**Directions for this task**. Output only the lines from the line holding "Is the yellow" through the close of the records, exactly as they appear, with all pictures omitted.

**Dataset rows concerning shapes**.
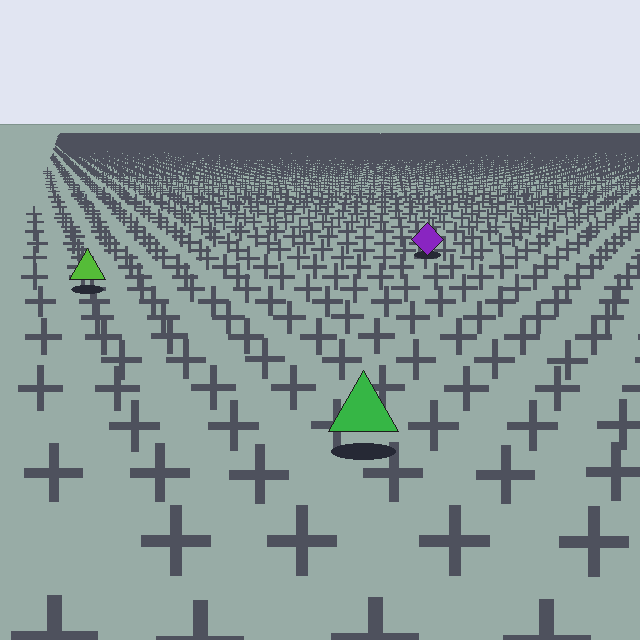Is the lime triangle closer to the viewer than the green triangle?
No. The green triangle is closer — you can tell from the texture gradient: the ground texture is coarser near it.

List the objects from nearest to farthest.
From nearest to farthest: the green triangle, the lime triangle, the purple diamond.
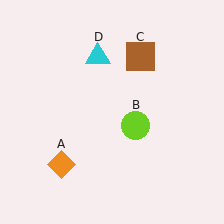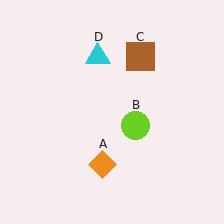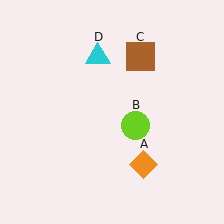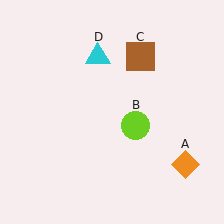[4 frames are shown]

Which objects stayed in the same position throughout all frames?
Lime circle (object B) and brown square (object C) and cyan triangle (object D) remained stationary.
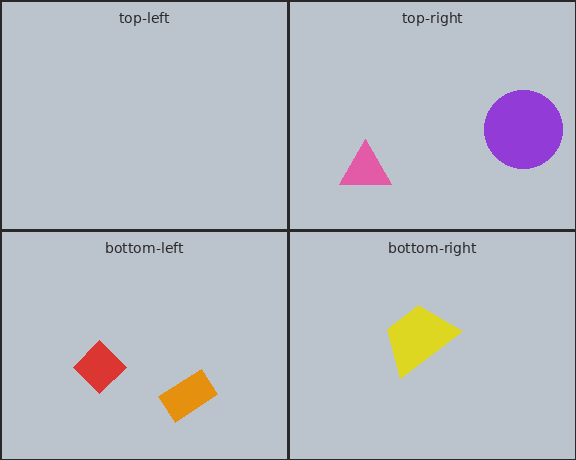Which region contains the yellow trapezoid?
The bottom-right region.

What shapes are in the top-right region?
The purple circle, the pink triangle.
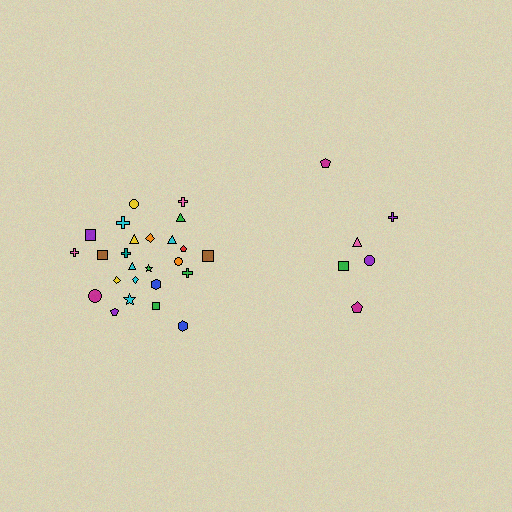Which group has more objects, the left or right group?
The left group.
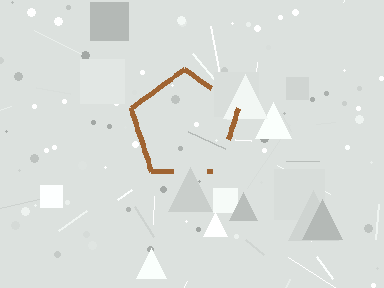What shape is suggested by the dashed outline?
The dashed outline suggests a pentagon.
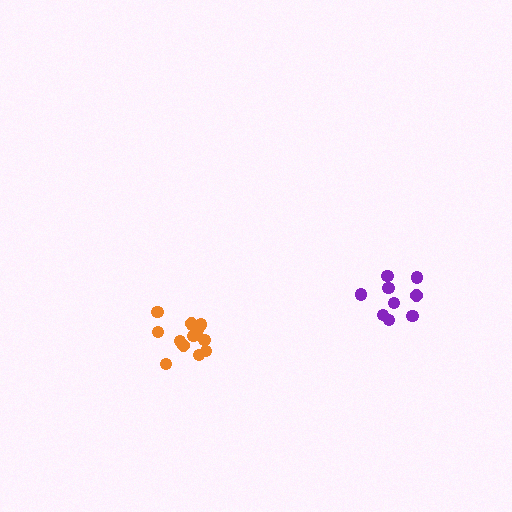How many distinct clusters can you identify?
There are 2 distinct clusters.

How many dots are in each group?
Group 1: 9 dots, Group 2: 13 dots (22 total).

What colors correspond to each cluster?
The clusters are colored: purple, orange.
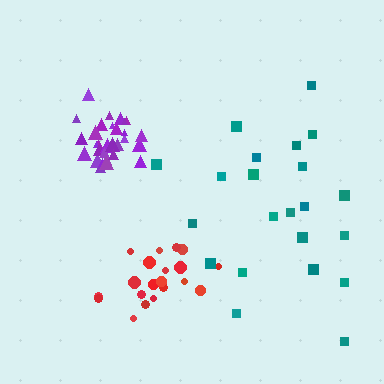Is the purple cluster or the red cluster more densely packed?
Purple.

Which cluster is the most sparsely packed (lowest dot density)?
Teal.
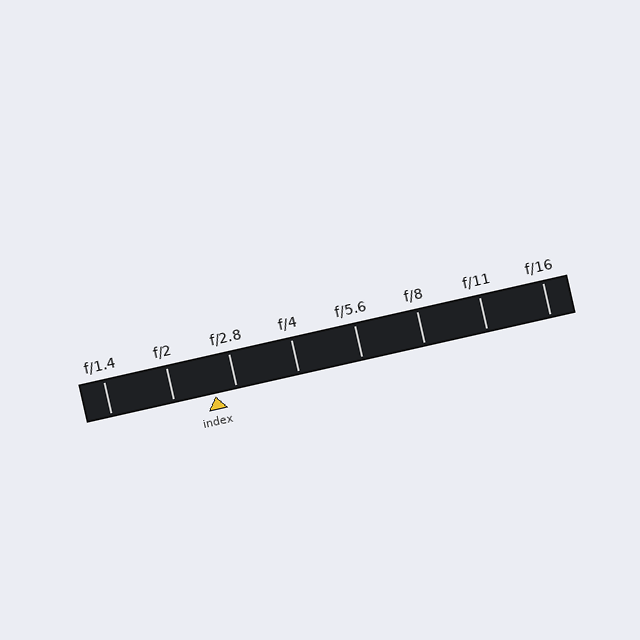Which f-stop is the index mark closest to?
The index mark is closest to f/2.8.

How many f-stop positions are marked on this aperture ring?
There are 8 f-stop positions marked.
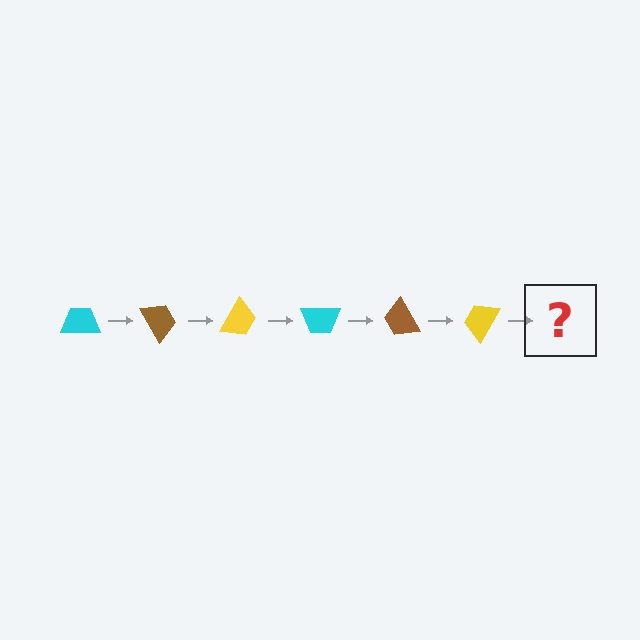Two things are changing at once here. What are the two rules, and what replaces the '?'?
The two rules are that it rotates 60 degrees clockwise each step and the color cycles through cyan, brown, and yellow. The '?' should be a cyan trapezoid, rotated 360 degrees clockwise from the start.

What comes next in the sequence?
The next element should be a cyan trapezoid, rotated 360 degrees clockwise from the start.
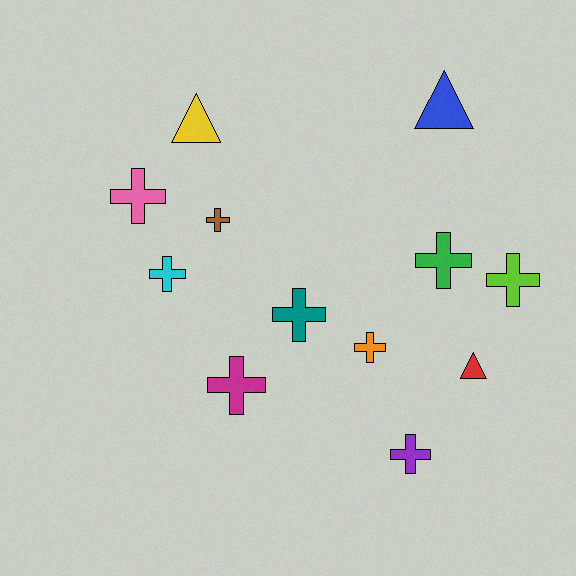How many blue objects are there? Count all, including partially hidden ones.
There is 1 blue object.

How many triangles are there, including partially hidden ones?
There are 3 triangles.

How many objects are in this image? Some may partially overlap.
There are 12 objects.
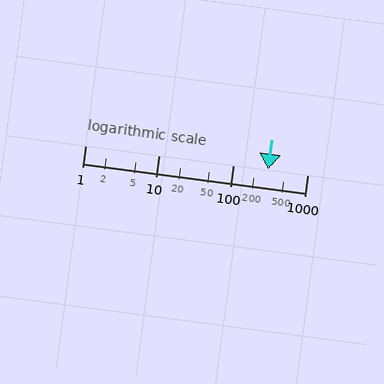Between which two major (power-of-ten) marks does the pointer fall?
The pointer is between 100 and 1000.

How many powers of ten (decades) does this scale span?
The scale spans 3 decades, from 1 to 1000.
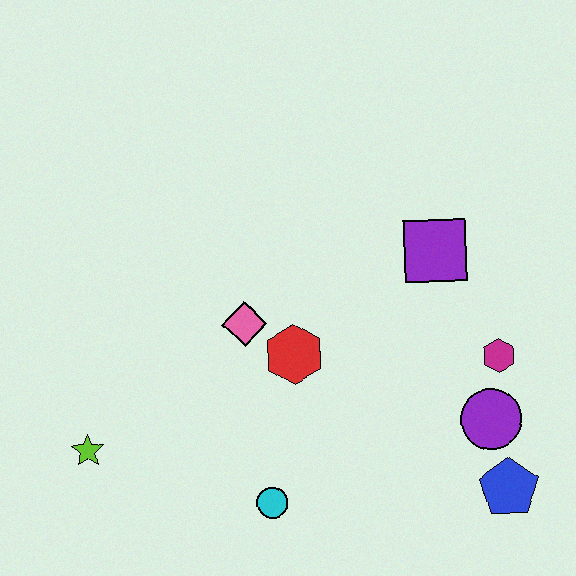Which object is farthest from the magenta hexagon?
The lime star is farthest from the magenta hexagon.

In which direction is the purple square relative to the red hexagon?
The purple square is to the right of the red hexagon.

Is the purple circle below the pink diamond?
Yes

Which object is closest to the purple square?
The magenta hexagon is closest to the purple square.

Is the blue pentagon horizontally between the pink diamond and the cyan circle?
No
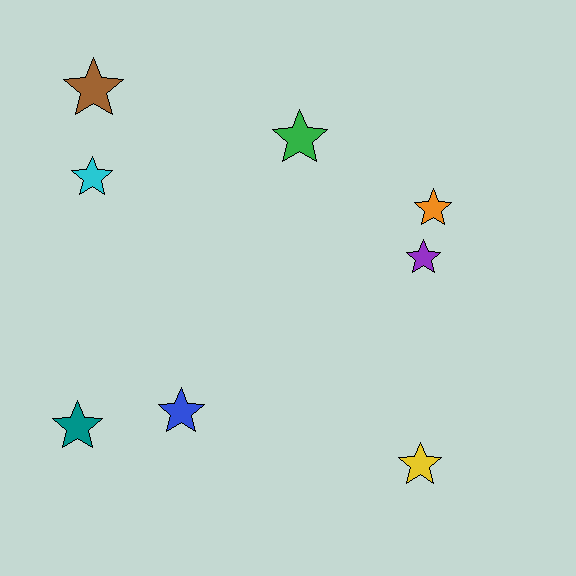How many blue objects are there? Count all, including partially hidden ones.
There is 1 blue object.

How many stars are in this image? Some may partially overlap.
There are 8 stars.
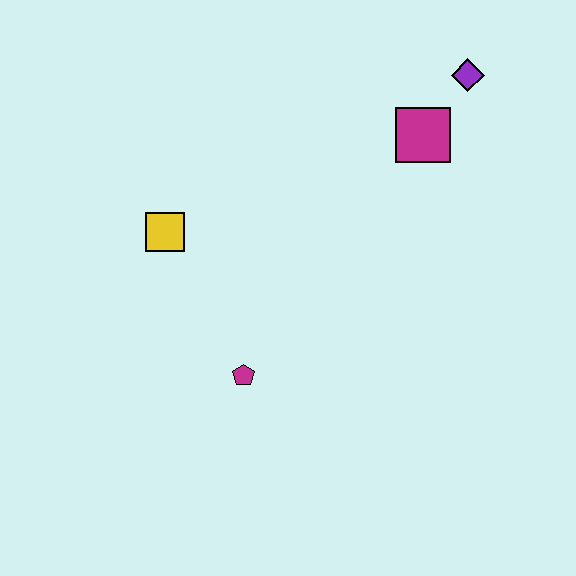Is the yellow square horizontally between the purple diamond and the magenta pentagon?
No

**Output below**.
Is the yellow square horizontally between the purple diamond and the magenta pentagon?
No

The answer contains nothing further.